# What is asked
Restrict the output to the lines below starting at the one that contains "What colors correspond to each cluster?" and ending at the one that contains "[3 frames are shown]", and restate them word for word, both ends included.

# Input data
---*---

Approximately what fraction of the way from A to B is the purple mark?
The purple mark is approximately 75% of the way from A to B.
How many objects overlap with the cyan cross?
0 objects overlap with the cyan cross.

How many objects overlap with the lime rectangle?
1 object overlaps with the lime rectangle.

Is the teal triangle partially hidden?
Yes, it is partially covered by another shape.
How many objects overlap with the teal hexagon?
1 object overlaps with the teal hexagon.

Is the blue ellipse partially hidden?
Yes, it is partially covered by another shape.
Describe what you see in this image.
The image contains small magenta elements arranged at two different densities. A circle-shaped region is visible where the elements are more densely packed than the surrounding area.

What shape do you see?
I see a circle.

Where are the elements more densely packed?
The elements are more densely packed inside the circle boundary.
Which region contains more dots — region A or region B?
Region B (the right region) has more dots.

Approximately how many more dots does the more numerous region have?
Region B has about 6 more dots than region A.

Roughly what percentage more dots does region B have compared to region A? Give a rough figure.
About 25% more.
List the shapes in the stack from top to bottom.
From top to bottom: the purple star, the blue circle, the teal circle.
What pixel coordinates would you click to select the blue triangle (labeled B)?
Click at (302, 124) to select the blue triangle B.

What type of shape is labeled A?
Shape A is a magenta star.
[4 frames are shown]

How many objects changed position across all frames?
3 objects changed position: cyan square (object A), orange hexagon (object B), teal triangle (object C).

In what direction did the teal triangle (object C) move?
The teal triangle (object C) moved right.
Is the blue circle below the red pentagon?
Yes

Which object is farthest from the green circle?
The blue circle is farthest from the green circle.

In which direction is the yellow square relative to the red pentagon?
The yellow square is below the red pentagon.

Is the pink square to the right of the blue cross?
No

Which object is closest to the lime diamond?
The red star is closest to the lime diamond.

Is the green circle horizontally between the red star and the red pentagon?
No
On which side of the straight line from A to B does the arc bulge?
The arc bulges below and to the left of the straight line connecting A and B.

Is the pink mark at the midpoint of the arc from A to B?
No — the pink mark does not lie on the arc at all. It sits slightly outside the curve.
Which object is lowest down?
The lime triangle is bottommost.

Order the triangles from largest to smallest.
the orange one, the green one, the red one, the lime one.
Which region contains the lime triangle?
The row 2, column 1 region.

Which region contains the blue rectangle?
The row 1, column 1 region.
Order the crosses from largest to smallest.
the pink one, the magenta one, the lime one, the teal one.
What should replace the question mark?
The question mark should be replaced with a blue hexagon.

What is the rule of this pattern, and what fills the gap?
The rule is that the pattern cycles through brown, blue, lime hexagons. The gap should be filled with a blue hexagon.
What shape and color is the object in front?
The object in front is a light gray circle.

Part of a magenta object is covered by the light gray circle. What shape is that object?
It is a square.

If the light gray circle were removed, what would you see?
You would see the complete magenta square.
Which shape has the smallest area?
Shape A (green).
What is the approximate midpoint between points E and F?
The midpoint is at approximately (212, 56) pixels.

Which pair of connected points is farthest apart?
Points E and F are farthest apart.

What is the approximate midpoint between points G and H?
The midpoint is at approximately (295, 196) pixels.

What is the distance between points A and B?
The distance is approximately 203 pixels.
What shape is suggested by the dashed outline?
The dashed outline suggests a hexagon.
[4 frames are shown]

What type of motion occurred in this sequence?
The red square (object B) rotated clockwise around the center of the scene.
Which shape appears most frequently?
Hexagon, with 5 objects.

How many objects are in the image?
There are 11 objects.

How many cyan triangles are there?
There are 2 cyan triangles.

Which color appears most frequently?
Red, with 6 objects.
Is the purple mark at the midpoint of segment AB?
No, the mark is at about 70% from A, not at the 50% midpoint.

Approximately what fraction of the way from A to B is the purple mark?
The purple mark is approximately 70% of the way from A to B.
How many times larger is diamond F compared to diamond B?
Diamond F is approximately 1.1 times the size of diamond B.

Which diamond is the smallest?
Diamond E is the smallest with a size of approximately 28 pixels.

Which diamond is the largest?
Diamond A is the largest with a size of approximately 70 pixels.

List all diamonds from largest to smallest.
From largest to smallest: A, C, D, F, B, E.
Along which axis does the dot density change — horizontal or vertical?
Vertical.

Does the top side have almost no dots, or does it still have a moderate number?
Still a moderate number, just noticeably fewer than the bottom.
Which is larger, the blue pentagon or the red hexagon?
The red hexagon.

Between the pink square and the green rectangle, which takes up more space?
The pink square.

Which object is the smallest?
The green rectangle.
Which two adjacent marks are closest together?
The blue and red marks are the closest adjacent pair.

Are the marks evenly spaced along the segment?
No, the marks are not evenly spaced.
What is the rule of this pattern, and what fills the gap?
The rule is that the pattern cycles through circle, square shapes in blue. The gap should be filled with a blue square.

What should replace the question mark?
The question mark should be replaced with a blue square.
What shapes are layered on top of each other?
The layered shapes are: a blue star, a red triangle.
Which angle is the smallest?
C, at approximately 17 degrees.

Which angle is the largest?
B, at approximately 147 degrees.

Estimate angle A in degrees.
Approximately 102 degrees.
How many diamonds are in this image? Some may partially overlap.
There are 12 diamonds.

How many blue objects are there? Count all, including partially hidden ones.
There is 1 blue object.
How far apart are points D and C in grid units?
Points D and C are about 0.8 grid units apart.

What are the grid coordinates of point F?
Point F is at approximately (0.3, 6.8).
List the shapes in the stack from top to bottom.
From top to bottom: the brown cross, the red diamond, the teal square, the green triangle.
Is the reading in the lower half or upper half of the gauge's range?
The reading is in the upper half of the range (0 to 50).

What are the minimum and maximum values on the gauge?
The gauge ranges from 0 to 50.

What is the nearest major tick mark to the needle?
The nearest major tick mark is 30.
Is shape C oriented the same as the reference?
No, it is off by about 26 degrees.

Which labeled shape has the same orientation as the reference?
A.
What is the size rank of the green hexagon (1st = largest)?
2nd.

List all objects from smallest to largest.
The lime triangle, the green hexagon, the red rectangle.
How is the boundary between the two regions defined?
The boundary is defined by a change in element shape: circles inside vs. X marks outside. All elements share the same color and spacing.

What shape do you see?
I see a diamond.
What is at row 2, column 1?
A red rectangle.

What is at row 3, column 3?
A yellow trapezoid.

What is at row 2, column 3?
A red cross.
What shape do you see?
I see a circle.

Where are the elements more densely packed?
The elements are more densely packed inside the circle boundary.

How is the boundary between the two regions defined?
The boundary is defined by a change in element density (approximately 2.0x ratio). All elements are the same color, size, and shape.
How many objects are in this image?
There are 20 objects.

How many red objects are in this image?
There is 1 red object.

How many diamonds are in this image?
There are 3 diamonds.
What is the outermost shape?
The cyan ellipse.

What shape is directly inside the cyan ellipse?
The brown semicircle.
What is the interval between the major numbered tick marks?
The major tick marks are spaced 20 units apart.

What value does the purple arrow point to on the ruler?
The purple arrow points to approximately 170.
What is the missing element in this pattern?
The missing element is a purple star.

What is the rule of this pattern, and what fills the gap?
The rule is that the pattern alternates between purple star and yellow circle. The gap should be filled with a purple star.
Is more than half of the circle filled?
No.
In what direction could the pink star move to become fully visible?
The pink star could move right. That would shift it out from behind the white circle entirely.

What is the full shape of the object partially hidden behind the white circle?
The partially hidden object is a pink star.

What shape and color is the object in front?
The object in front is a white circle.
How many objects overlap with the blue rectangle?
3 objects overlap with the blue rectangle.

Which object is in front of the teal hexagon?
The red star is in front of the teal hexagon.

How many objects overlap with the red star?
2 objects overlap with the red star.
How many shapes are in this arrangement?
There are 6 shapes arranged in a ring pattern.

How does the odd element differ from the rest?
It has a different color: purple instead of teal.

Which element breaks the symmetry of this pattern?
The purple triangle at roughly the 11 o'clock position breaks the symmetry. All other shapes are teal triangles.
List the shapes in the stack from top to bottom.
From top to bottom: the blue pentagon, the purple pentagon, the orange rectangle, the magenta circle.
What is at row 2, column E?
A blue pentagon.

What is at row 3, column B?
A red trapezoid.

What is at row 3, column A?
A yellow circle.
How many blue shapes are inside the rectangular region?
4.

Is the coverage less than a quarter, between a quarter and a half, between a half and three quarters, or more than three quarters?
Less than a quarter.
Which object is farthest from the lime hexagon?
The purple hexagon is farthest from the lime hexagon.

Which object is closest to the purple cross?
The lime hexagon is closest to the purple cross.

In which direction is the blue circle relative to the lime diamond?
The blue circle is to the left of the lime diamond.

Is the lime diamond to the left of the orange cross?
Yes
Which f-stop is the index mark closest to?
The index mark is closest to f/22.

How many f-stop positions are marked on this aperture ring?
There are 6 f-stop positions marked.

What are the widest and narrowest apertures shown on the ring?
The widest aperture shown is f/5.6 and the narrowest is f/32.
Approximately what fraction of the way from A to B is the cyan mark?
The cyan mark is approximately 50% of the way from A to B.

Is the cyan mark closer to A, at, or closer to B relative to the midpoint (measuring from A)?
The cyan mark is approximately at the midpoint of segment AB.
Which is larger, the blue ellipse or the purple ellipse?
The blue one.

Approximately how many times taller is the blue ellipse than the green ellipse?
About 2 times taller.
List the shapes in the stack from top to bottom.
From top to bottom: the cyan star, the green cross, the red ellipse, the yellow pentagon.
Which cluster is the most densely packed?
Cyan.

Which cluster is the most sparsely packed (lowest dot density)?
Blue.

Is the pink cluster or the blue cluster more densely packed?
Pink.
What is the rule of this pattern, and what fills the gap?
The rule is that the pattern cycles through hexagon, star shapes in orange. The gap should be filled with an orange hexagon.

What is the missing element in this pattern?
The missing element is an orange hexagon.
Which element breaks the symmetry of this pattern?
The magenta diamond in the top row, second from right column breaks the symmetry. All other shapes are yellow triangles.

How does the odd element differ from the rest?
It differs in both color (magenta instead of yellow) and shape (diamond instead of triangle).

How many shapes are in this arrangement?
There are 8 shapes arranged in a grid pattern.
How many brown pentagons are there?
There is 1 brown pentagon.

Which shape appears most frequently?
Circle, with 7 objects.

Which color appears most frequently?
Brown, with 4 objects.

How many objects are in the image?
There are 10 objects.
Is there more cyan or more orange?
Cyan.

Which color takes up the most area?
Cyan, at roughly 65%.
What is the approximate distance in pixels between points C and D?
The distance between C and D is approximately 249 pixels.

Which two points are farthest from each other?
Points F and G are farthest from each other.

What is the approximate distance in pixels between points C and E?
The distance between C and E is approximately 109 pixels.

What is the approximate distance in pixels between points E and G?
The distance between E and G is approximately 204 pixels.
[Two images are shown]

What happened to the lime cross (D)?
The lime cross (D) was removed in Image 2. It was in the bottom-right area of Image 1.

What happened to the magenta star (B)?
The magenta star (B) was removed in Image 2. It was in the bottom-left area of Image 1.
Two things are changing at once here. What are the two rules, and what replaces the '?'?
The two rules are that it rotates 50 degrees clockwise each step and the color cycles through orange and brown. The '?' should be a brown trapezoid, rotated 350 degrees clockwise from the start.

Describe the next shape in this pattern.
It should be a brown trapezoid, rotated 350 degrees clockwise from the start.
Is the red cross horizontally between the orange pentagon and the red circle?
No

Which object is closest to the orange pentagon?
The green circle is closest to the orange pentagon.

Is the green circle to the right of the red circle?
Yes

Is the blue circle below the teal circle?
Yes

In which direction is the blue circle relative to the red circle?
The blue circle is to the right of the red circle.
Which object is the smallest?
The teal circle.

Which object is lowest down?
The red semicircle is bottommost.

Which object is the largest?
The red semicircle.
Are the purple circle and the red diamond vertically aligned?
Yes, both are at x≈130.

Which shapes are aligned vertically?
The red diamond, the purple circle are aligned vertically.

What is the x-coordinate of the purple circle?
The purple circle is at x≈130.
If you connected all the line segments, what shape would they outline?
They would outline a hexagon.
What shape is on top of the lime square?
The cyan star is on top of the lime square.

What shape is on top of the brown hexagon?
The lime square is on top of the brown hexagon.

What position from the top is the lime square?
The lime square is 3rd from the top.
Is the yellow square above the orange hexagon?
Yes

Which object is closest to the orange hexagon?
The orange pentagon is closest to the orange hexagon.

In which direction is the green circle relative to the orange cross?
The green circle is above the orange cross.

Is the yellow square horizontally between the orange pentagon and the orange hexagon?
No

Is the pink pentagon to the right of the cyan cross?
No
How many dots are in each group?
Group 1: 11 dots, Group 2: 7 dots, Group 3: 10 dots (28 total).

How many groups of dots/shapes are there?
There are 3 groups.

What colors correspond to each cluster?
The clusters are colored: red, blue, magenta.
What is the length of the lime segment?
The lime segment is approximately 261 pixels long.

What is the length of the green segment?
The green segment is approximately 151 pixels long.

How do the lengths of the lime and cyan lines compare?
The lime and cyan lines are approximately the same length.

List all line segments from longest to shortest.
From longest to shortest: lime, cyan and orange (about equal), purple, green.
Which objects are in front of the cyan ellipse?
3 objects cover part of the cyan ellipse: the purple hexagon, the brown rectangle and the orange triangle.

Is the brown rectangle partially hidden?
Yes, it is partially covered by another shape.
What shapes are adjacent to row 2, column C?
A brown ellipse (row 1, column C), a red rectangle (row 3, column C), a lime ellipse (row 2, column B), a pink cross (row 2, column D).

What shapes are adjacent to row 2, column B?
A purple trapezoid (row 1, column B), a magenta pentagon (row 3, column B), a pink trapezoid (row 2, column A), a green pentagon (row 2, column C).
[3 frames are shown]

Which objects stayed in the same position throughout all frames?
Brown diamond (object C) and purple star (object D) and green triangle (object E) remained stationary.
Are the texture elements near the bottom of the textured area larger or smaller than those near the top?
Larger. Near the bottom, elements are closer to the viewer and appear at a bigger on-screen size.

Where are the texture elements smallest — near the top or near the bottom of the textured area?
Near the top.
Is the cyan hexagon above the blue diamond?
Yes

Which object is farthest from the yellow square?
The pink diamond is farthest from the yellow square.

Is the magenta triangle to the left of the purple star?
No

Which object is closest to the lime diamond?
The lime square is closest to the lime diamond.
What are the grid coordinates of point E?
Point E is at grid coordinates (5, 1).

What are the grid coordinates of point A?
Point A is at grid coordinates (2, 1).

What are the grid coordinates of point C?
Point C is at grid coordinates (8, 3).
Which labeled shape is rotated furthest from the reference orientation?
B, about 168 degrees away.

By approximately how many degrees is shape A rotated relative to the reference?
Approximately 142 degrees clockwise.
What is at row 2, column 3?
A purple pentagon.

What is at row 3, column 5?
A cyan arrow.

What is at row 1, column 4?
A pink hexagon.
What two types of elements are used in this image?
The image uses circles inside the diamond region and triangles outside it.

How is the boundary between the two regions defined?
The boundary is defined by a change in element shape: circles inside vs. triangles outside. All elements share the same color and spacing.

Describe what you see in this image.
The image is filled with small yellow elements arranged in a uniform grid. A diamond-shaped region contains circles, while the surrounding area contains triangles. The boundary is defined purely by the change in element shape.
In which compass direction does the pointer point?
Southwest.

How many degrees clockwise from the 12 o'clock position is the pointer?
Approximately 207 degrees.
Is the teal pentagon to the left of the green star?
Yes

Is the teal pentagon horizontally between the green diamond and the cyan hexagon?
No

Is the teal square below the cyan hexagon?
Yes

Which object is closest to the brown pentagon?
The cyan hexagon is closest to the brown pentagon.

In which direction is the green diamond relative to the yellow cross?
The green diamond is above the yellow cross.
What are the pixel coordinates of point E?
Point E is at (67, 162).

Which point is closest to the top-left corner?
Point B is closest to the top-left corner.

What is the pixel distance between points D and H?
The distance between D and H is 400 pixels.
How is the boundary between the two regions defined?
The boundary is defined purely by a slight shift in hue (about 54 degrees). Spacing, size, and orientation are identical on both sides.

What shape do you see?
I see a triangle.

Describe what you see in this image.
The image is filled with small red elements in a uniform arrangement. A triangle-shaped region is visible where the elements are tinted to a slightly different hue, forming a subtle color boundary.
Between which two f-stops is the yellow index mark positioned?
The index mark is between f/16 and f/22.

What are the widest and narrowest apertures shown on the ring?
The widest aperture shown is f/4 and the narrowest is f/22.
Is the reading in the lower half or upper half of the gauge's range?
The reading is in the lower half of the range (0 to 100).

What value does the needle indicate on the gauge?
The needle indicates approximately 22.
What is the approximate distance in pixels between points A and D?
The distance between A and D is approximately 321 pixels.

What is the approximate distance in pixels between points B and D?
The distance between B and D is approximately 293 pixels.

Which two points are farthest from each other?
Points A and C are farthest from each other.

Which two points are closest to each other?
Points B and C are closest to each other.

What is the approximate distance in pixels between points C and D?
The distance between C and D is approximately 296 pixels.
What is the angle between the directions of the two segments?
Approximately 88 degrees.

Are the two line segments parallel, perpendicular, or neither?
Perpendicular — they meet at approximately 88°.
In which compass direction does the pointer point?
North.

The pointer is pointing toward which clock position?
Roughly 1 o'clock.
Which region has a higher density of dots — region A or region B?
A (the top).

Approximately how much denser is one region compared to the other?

---*---

# Task solution
What colors correspond to each cluster?
The clusters are colored: red, blue, magenta.
What is the length of the lime segment?
The lime segment is approximately 261 pixels long.

What is the length of the green segment?
The green segment is approximately 151 pixels long.

How do the lengths of the lime and cyan lines compare?
The lime and cyan lines are approximately the same length.

List all line segments from longest to shortest.
From longest to shortest: lime, cyan and orange (about equal), purple, green.
Which objects are in front of the cyan ellipse?
3 objects cover part of the cyan ellipse: the purple hexagon, the brown rectangle and the orange triangle.

Is the brown rectangle partially hidden?
Yes, it is partially covered by another shape.
What shapes are adjacent to row 2, column C?
A brown ellipse (row 1, column C), a red rectangle (row 3, column C), a lime ellipse (row 2, column B), a pink cross (row 2, column D).

What shapes are adjacent to row 2, column B?
A purple trapezoid (row 1, column B), a magenta pentagon (row 3, column B), a pink trapezoid (row 2, column A), a green pentagon (row 2, column C).
[3 frames are shown]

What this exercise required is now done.